To be done: Copy nothing but the part that opens with the line containing "Which pair of" and closes with the line containing "How many shapes". Do not include pictures.
------------------------
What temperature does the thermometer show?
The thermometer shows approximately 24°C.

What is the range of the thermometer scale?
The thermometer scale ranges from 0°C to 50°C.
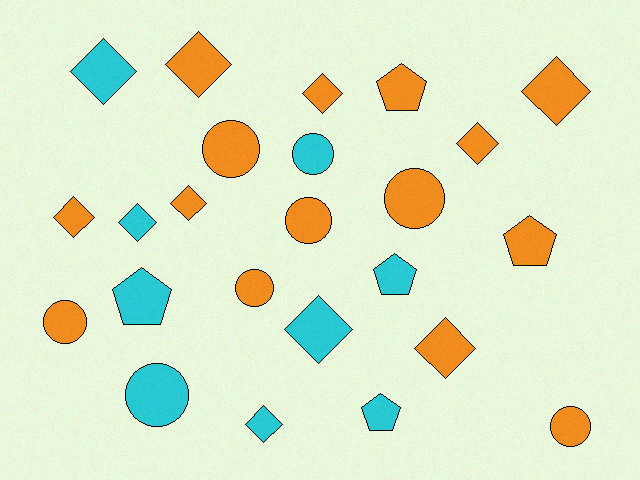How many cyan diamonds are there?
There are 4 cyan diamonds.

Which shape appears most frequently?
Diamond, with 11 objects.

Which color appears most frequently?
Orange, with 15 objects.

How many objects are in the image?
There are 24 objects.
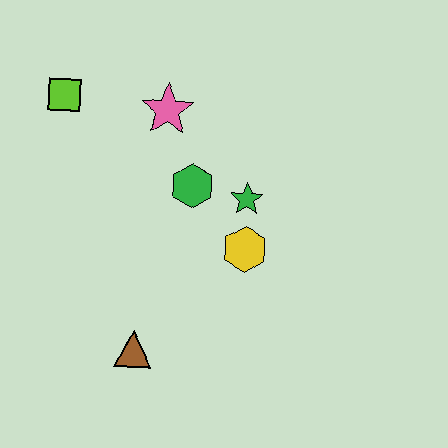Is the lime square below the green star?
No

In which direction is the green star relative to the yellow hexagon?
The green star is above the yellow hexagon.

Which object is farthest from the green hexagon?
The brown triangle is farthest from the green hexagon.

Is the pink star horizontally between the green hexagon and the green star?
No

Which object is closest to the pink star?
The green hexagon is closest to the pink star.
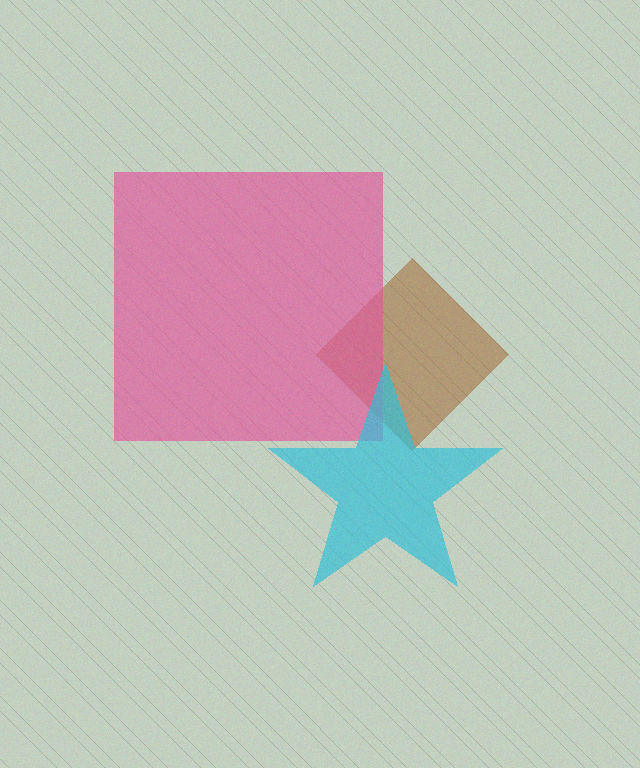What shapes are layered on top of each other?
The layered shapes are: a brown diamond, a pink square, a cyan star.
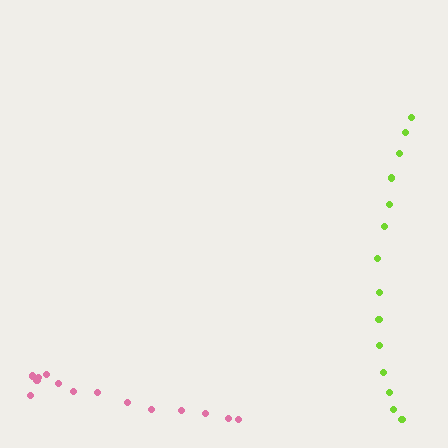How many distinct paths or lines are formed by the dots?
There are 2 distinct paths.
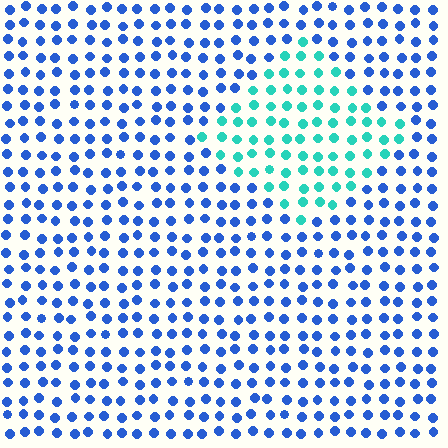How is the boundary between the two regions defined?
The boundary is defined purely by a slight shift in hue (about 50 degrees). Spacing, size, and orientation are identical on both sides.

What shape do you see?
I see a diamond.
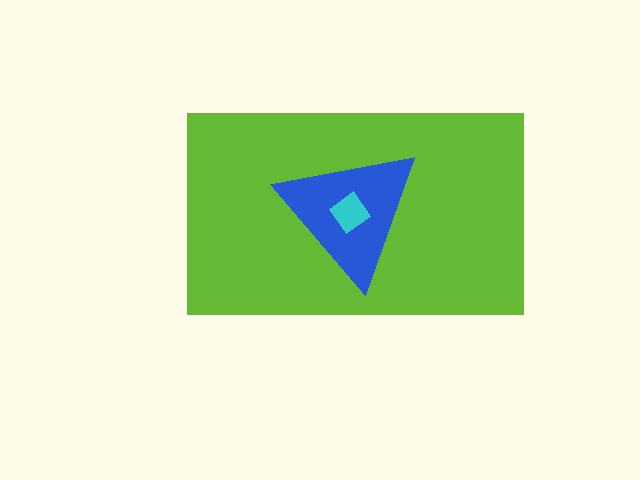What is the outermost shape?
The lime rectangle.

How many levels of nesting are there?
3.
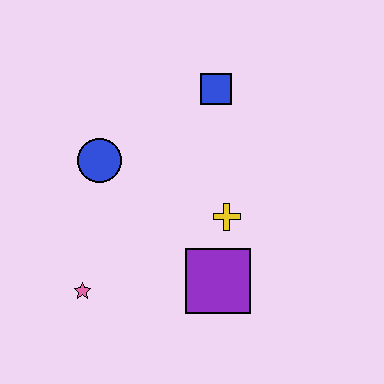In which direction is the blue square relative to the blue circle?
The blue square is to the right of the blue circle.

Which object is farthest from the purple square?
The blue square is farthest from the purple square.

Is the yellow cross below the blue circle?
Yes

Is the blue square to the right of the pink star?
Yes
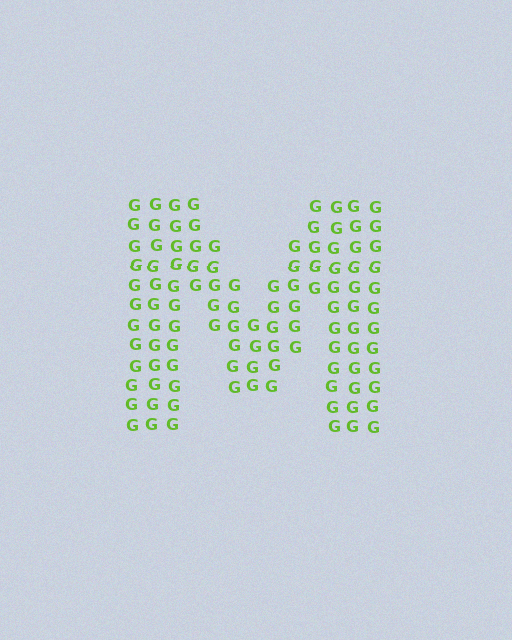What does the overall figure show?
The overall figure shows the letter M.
------------------------
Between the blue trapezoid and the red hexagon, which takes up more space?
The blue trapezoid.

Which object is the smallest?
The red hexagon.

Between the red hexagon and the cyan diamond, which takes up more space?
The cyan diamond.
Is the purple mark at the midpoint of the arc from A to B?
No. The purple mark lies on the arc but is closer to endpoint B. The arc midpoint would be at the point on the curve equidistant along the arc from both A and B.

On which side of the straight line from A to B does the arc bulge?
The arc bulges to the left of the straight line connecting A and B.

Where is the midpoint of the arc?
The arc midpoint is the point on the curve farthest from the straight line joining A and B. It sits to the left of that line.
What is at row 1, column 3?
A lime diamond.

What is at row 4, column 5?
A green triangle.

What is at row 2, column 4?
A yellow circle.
------------------------
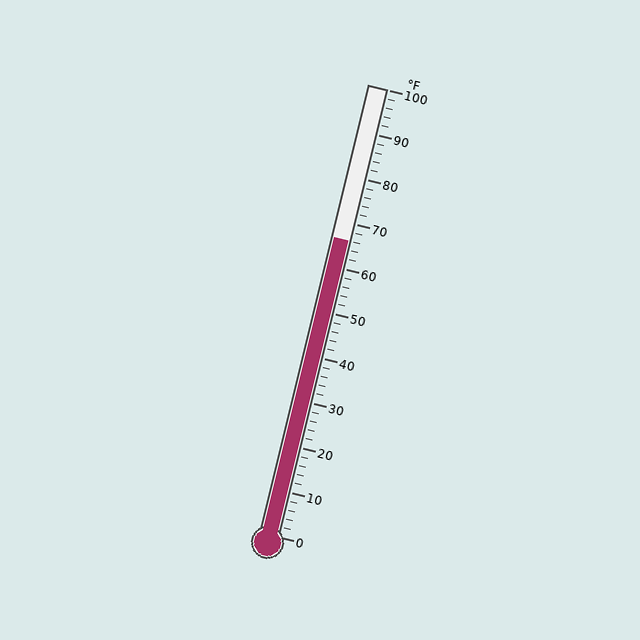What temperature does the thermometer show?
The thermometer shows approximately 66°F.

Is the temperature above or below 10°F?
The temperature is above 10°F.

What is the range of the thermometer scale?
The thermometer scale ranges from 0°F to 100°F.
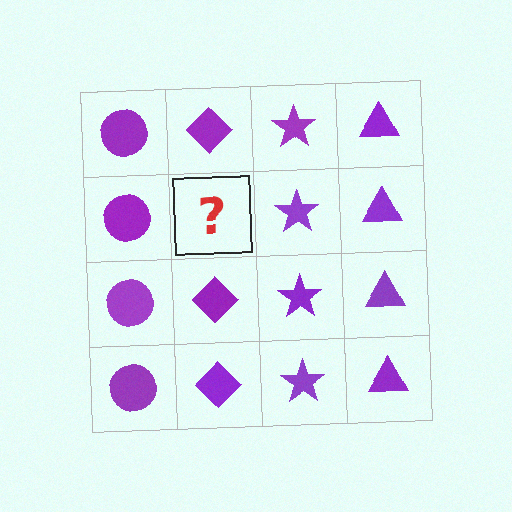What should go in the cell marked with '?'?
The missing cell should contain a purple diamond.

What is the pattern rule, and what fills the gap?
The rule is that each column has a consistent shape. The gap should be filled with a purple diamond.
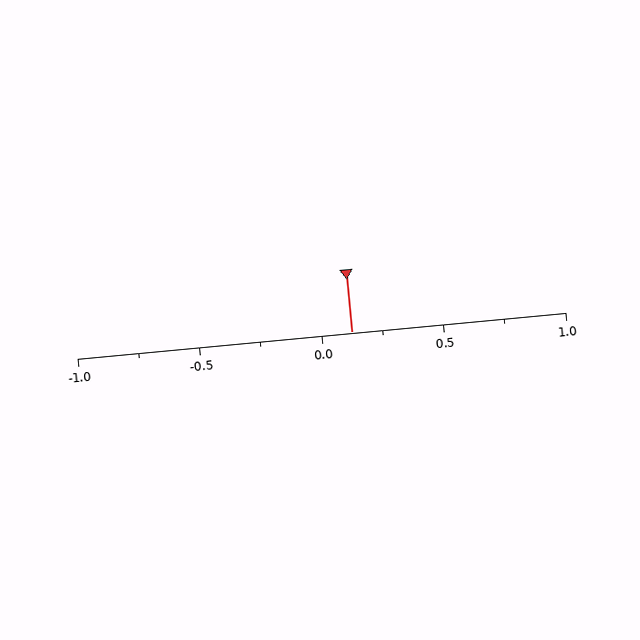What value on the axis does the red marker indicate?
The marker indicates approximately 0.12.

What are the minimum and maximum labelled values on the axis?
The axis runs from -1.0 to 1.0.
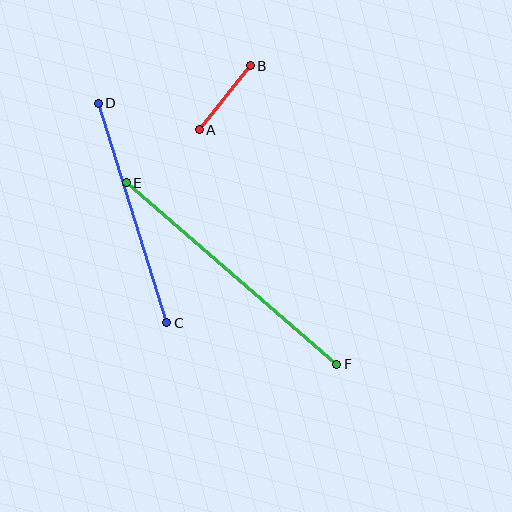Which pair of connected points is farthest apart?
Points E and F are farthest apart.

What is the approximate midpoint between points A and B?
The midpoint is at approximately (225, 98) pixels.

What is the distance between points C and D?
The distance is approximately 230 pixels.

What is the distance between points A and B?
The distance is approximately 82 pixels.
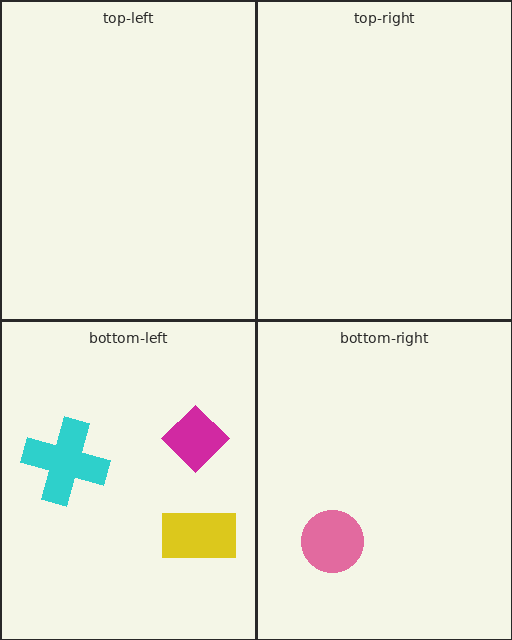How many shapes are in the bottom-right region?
------------------------
Final result:
Which pair of connected points is farthest apart?
Points E and F are farthest apart.

What is the approximate midpoint between points A and B?
The midpoint is at approximately (225, 98) pixels.

What is the distance between points C and D?
The distance is approximately 230 pixels.

What is the distance between points A and B?
The distance is approximately 82 pixels.
How many shapes are in the bottom-right region?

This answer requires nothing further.